------ Dataset records

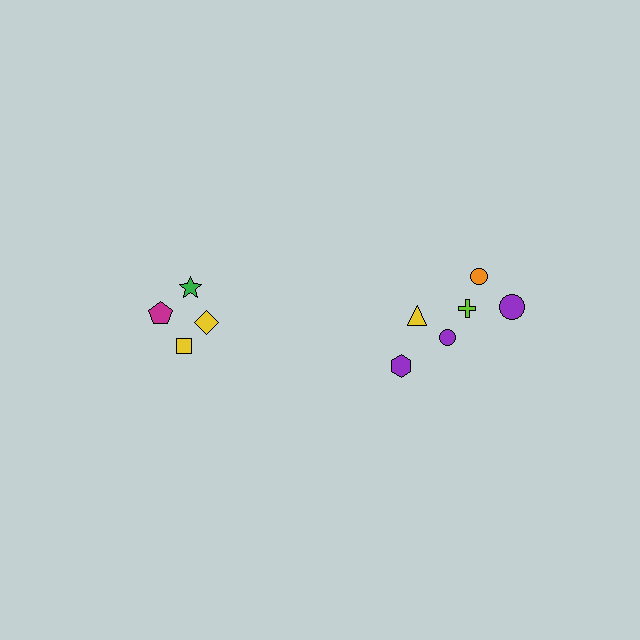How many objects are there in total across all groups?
There are 10 objects.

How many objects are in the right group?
There are 6 objects.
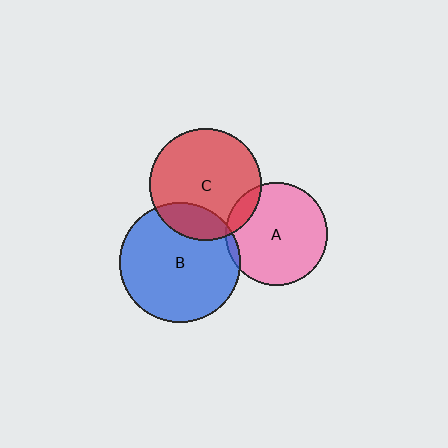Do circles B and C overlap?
Yes.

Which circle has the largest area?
Circle B (blue).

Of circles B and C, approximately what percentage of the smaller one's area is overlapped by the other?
Approximately 20%.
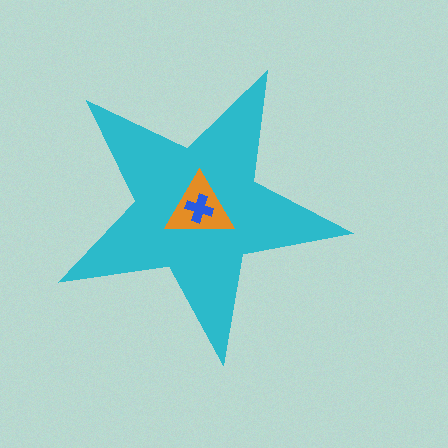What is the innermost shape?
The blue cross.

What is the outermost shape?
The cyan star.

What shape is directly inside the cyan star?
The orange triangle.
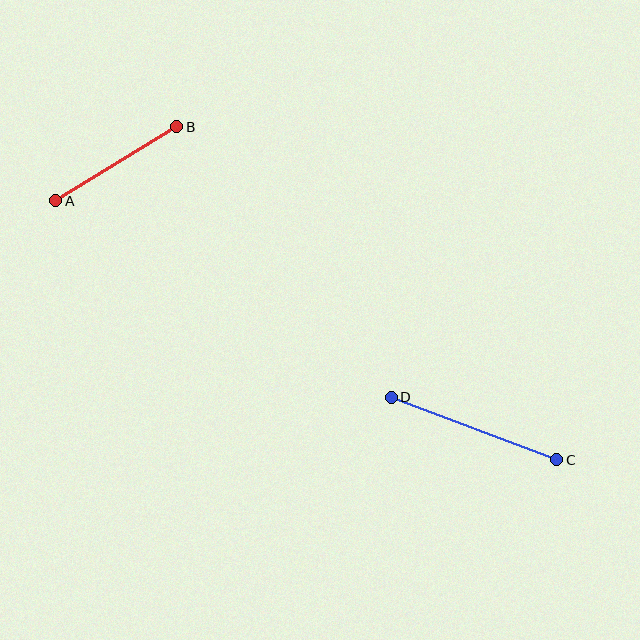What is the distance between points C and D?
The distance is approximately 177 pixels.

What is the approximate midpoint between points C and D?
The midpoint is at approximately (474, 428) pixels.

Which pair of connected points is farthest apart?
Points C and D are farthest apart.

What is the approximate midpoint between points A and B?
The midpoint is at approximately (116, 164) pixels.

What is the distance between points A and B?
The distance is approximately 142 pixels.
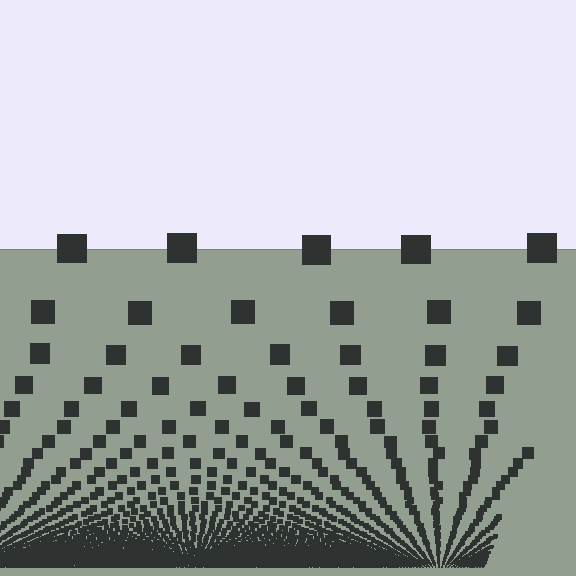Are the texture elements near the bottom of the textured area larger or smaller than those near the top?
Smaller. The gradient is inverted — elements near the bottom are smaller and denser.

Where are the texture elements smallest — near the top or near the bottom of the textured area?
Near the bottom.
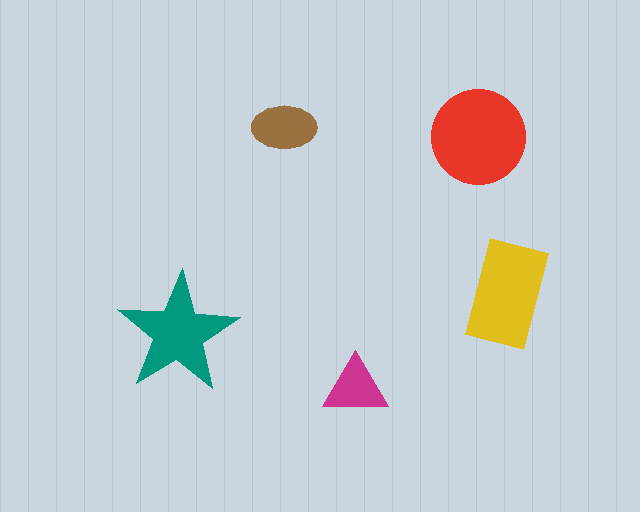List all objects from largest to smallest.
The red circle, the yellow rectangle, the teal star, the brown ellipse, the magenta triangle.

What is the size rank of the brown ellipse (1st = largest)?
4th.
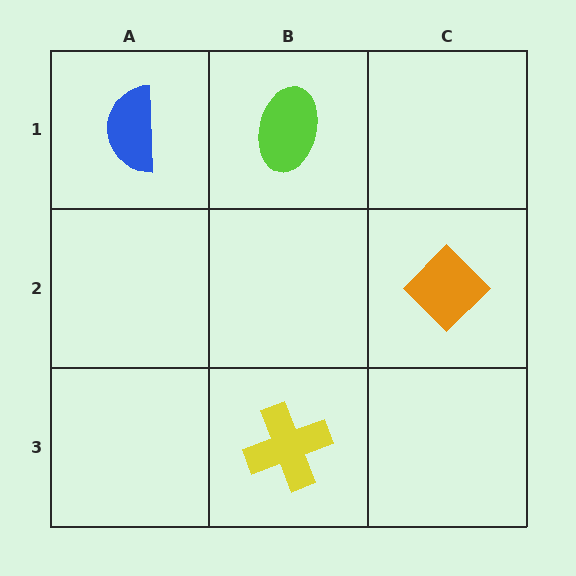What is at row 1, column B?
A lime ellipse.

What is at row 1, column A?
A blue semicircle.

------------

_Aim_
Transcribe every entry word for word, but skip the pictures.

_The solution_
How many objects are there in total across all groups?
There are 10 objects.

How many objects are in the right group?
There are 6 objects.
Do circles B and C overlap?
Yes.

Which circle has the largest area?
Circle B (blue).

Of circles B and C, approximately what percentage of the smaller one's area is overlapped by the other?
Approximately 20%.
What is the innermost shape?
The blue cross.

What is the outermost shape?
The cyan star.

What shape is directly inside the cyan star?
The orange triangle.
What is the distance between points C and D?
The distance is approximately 177 pixels.

What is the approximate midpoint between points C and D?
The midpoint is at approximately (474, 428) pixels.

Which pair of connected points is farthest apart?
Points C and D are farthest apart.

What is the approximate midpoint between points A and B?
The midpoint is at approximately (116, 164) pixels.

What is the distance between points A and B?
The distance is approximately 142 pixels.
Are the texture elements near the bottom of the textured area larger or smaller than those near the top?
Smaller. The gradient is inverted — elements near the bottom are smaller and denser.

Where are the texture elements smallest — near the top or near the bottom of the textured area?
Near the bottom.
List all objects from largest to smallest.
The red circle, the yellow rectangle, the teal star, the brown ellipse, the magenta triangle.

What is the size rank of the brown ellipse (1st = largest)?
4th.
What is at row 1, column B?
A lime ellipse.

What is at row 1, column A?
A blue semicircle.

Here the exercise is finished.